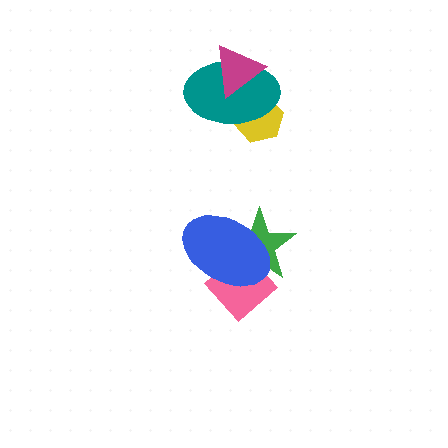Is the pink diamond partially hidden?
Yes, it is partially covered by another shape.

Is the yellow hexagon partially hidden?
Yes, it is partially covered by another shape.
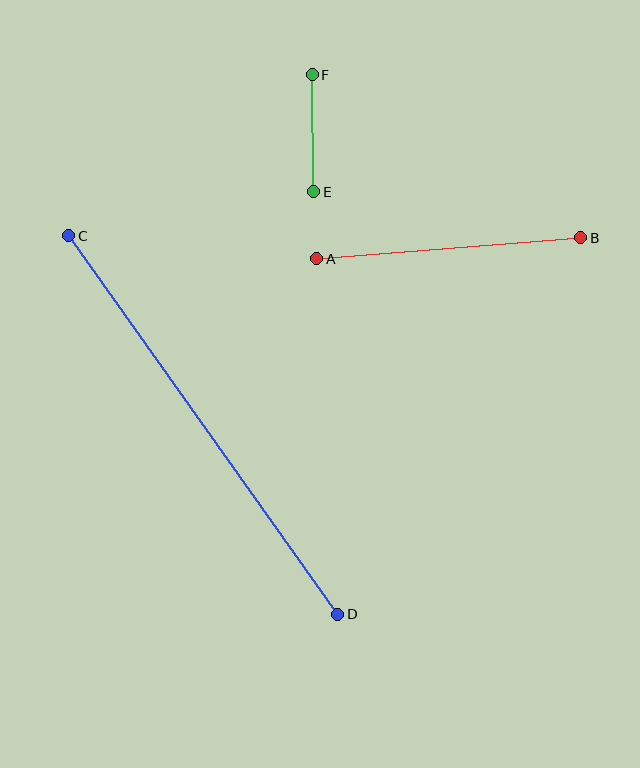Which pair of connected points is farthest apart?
Points C and D are farthest apart.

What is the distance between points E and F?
The distance is approximately 117 pixels.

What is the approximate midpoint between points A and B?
The midpoint is at approximately (449, 248) pixels.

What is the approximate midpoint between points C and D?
The midpoint is at approximately (203, 425) pixels.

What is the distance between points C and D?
The distance is approximately 464 pixels.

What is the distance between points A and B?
The distance is approximately 265 pixels.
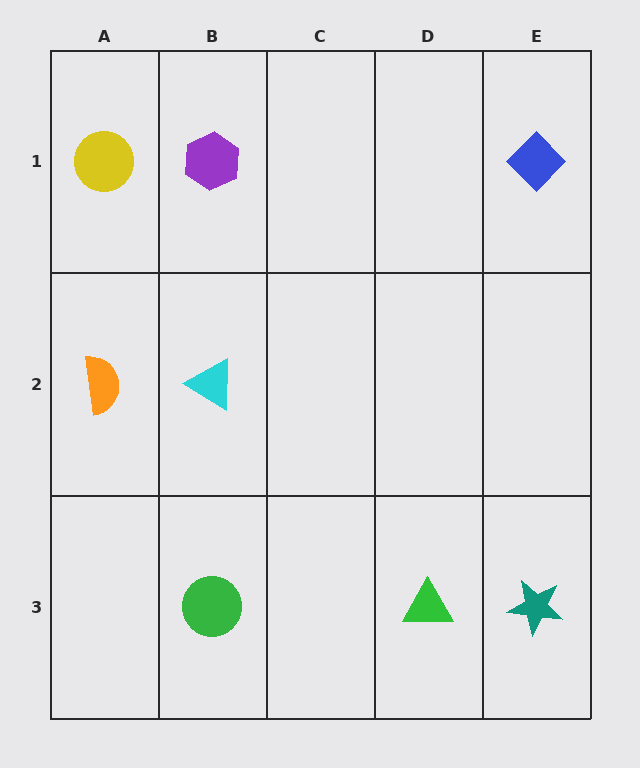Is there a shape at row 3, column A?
No, that cell is empty.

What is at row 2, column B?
A cyan triangle.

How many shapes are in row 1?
3 shapes.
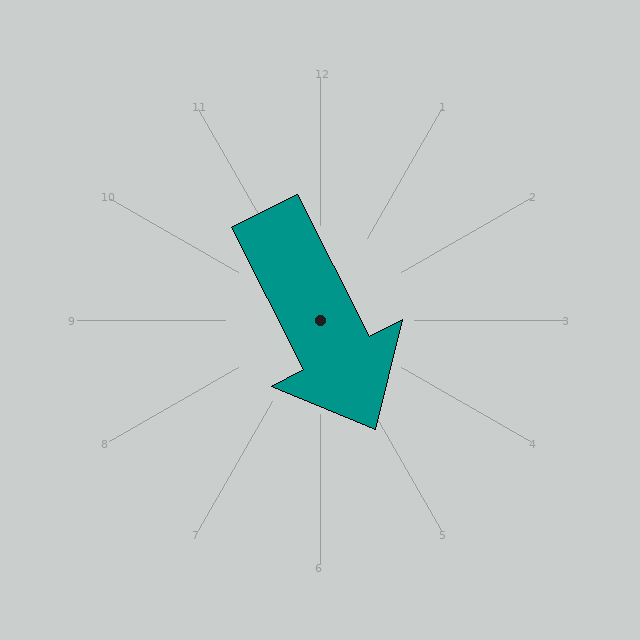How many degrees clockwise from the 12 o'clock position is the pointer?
Approximately 153 degrees.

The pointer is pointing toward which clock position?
Roughly 5 o'clock.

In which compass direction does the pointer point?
Southeast.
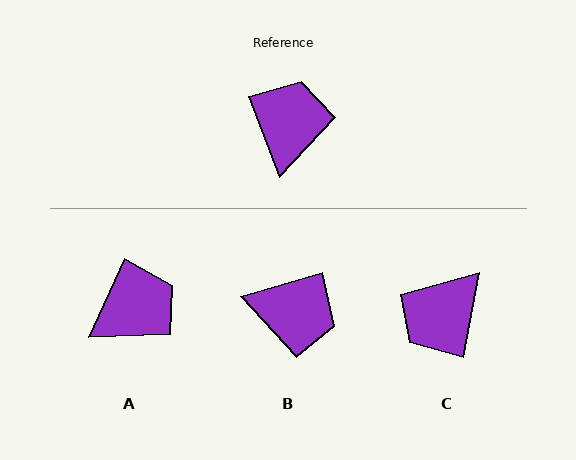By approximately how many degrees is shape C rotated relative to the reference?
Approximately 148 degrees counter-clockwise.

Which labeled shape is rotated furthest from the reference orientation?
C, about 148 degrees away.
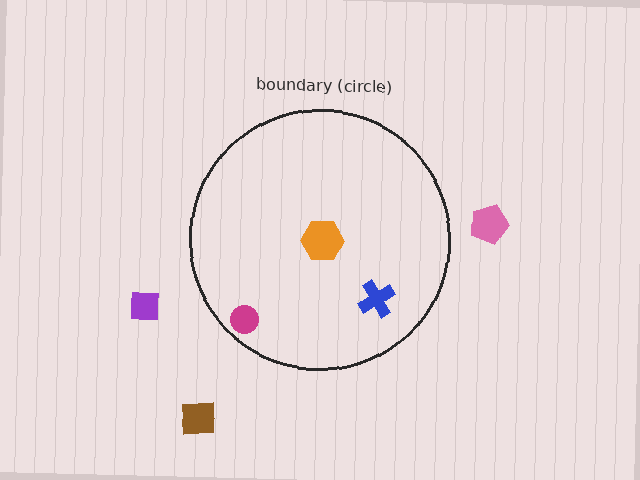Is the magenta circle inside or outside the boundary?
Inside.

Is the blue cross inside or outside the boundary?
Inside.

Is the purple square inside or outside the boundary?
Outside.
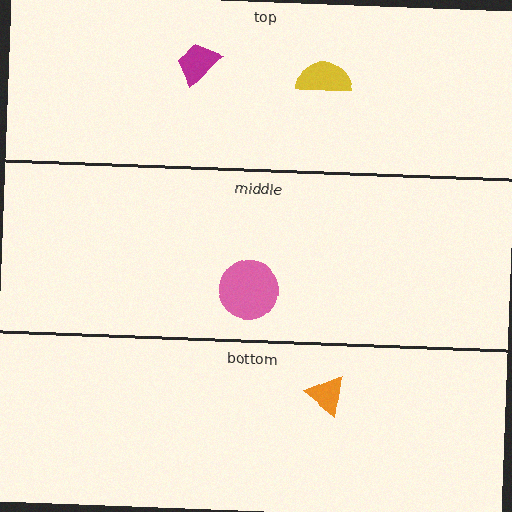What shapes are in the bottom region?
The orange triangle.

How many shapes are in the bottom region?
1.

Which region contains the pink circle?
The middle region.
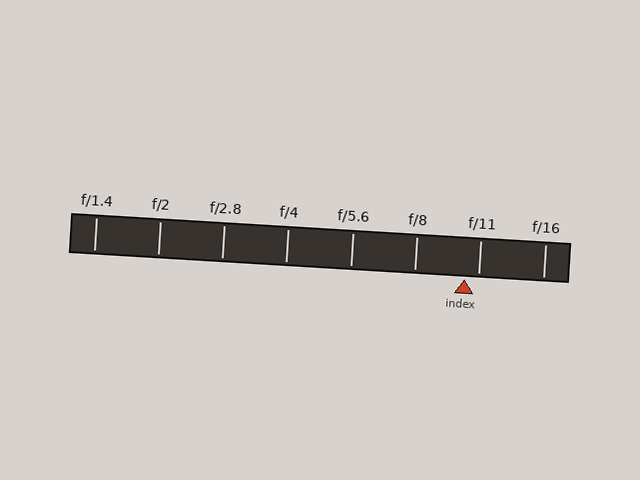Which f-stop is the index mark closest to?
The index mark is closest to f/11.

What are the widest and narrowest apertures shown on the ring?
The widest aperture shown is f/1.4 and the narrowest is f/16.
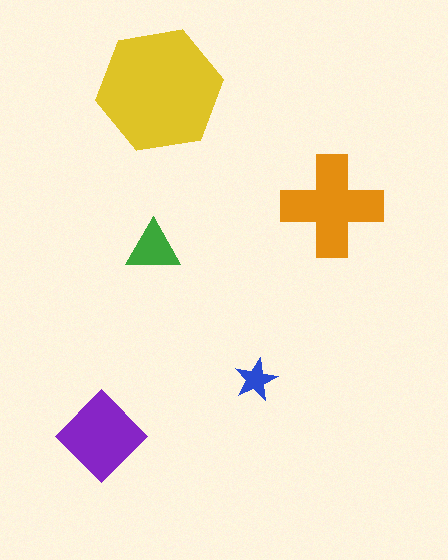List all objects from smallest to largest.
The blue star, the green triangle, the purple diamond, the orange cross, the yellow hexagon.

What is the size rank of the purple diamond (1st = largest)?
3rd.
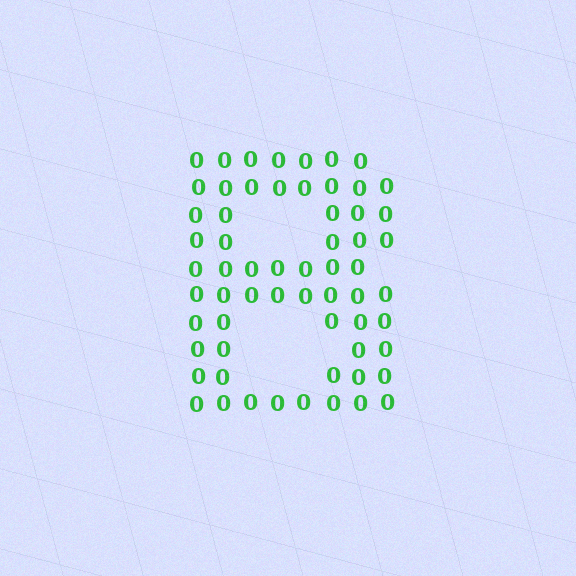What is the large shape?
The large shape is the letter B.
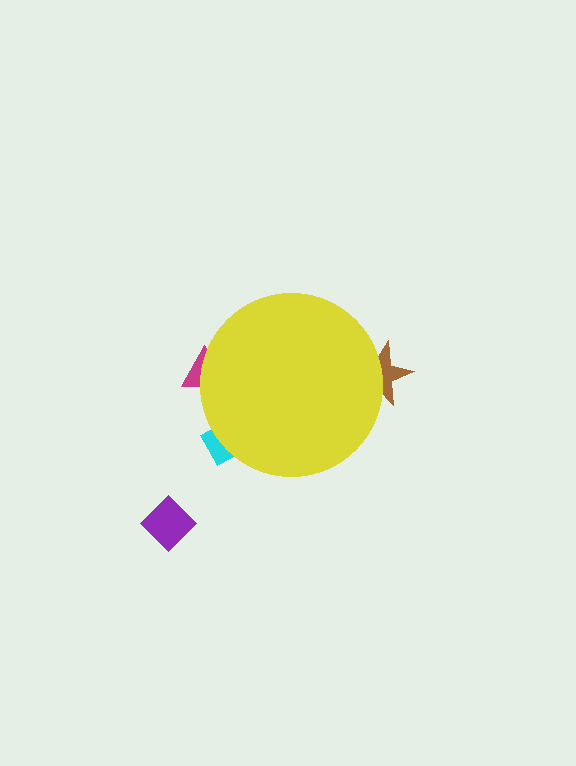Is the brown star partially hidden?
Yes, the brown star is partially hidden behind the yellow circle.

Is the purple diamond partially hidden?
No, the purple diamond is fully visible.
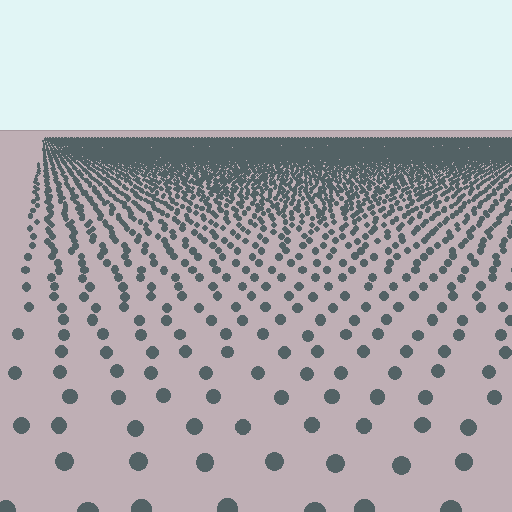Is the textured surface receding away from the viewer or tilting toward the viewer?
The surface is receding away from the viewer. Texture elements get smaller and denser toward the top.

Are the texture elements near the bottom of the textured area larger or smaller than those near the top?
Larger. Near the bottom, elements are closer to the viewer and appear at a bigger on-screen size.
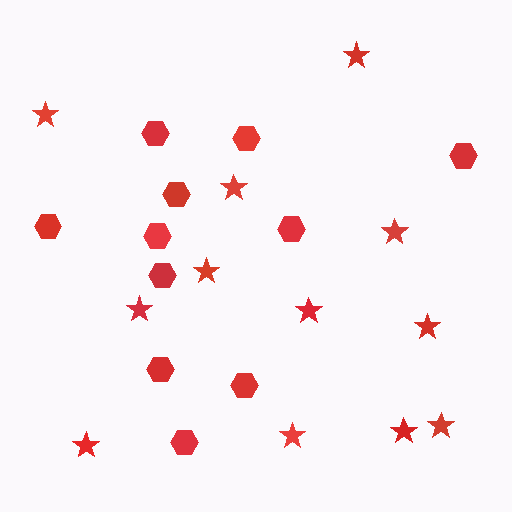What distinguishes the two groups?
There are 2 groups: one group of stars (12) and one group of hexagons (11).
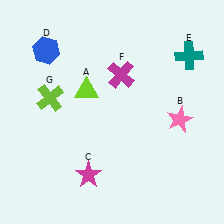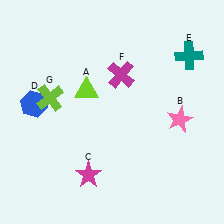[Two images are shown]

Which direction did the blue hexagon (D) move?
The blue hexagon (D) moved down.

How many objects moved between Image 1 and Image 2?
1 object moved between the two images.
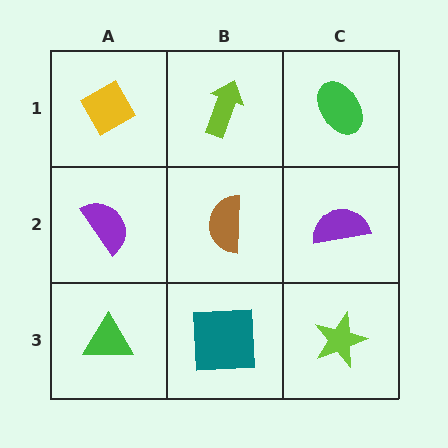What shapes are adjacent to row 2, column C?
A green ellipse (row 1, column C), a lime star (row 3, column C), a brown semicircle (row 2, column B).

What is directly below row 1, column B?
A brown semicircle.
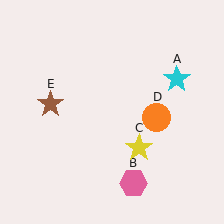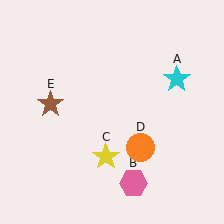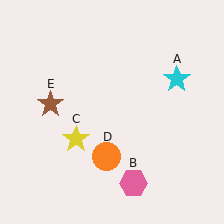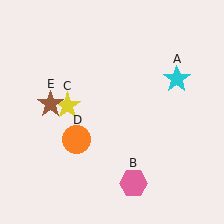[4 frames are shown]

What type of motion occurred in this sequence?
The yellow star (object C), orange circle (object D) rotated clockwise around the center of the scene.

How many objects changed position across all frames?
2 objects changed position: yellow star (object C), orange circle (object D).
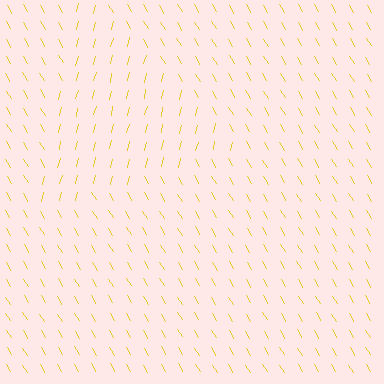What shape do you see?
I see a triangle.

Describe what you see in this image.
The image is filled with small yellow line segments. A triangle region in the image has lines oriented differently from the surrounding lines, creating a visible texture boundary.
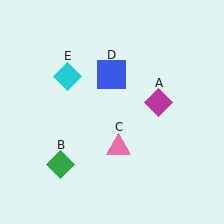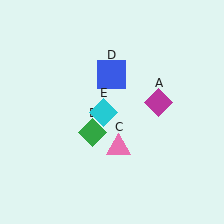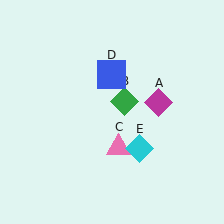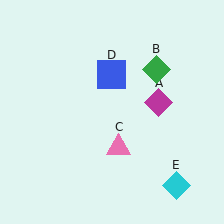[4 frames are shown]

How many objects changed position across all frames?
2 objects changed position: green diamond (object B), cyan diamond (object E).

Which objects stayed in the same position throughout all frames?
Magenta diamond (object A) and pink triangle (object C) and blue square (object D) remained stationary.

= = =

▸ **Given exercise**
Print out the whole of the material word for word, without pictures.

▸ **Task result**
Is the pink diamond partially hidden?
Yes, it is partially covered by another shape.

Is the yellow hexagon partially hidden?
Yes, it is partially covered by another shape.
Which pair of connected points is farthest apart?
Points C and D are farthest apart.

What is the distance between points E and F?
The distance is approximately 117 pixels.

What is the approximate midpoint between points A and B?
The midpoint is at approximately (449, 248) pixels.

What is the approximate midpoint between points C and D?
The midpoint is at approximately (203, 425) pixels.

What is the distance between points C and D?
The distance is approximately 464 pixels.

What is the distance between points A and B?
The distance is approximately 265 pixels.
Is there a shape at row 3, column A?
No, that cell is empty.

What is at row 2, column B?
A cyan triangle.

How many shapes are in row 1?
3 shapes.
How many degrees clockwise from the 12 o'clock position is the pointer?
Approximately 153 degrees.

The pointer is pointing toward which clock position?
Roughly 5 o'clock.

In which compass direction does the pointer point?
Southeast.
By approximately how many degrees is shape C rotated relative to the reference?
Approximately 148 degrees counter-clockwise.

Which labeled shape is rotated furthest from the reference orientation?
C, about 148 degrees away.
Is the magenta circle inside or outside the boundary?
Inside.

Is the blue cross inside or outside the boundary?
Inside.

Is the purple square inside or outside the boundary?
Outside.
What shapes are in the bottom region?
The orange triangle.

How many shapes are in the bottom region?
1.

Which region contains the pink circle?
The middle region.
Which f-stop is the index mark closest to?
The index mark is closest to f/11.

What are the widest and narrowest apertures shown on the ring?
The widest aperture shown is f/1.4 and the narrowest is f/16.
List all objects from smallest to largest.
The blue star, the green triangle, the purple diamond, the orange cross, the yellow hexagon.

What is the size rank of the purple diamond (1st = largest)?
3rd.
What is the large shape?
The large shape is the letter B.
Is the brown star partially hidden?
Yes, the brown star is partially hidden behind the yellow circle.

Is the purple diamond partially hidden?
No, the purple diamond is fully visible.
Is the textured surface receding away from the viewer or tilting toward the viewer?
The surface is receding away from the viewer. Texture elements get smaller and denser toward the top.

Are the texture elements near the bottom of the textured area larger or smaller than those near the top?
Larger. Near the bottom, elements are closer to the viewer and appear at a bigger on-screen size.
What distinguishes the two groups?
There are 2 groups: one group of stars (12) and one group of hexagons (11).
[Two images are shown]

Which direction did the blue hexagon (D) move?
The blue hexagon (D) moved down.

How many objects moved between Image 1 and Image 2?
1 object moved between the two images.
What shapes are adjacent to row 2, column C?
A green ellipse (row 1, column C), a lime star (row 3, column C), a brown semicircle (row 2, column B).

What is directly below row 1, column B?
A brown semicircle.
[4 frames are shown]

What type of motion occurred in this sequence?
The yellow star (object C), orange circle (object D) rotated clockwise around the center of the scene.

How many objects changed position across all frames?
2 objects changed position: yellow star (object C), orange circle (object D).
What shape do you see?
I see a triangle.

Describe what you see in this image.
The image is filled with small yellow line segments. A triangle region in the image has lines oriented differently from the surrounding lines, creating a visible texture boundary.
[4 frames are shown]

How many objects changed position across all frames?
2 objects changed position: green diamond (object B), cyan diamond (object E).

Which objects stayed in the same position throughout all frames?
Magenta diamond (object A) and pink triangle (object C) and blue square (object D) remained stationary.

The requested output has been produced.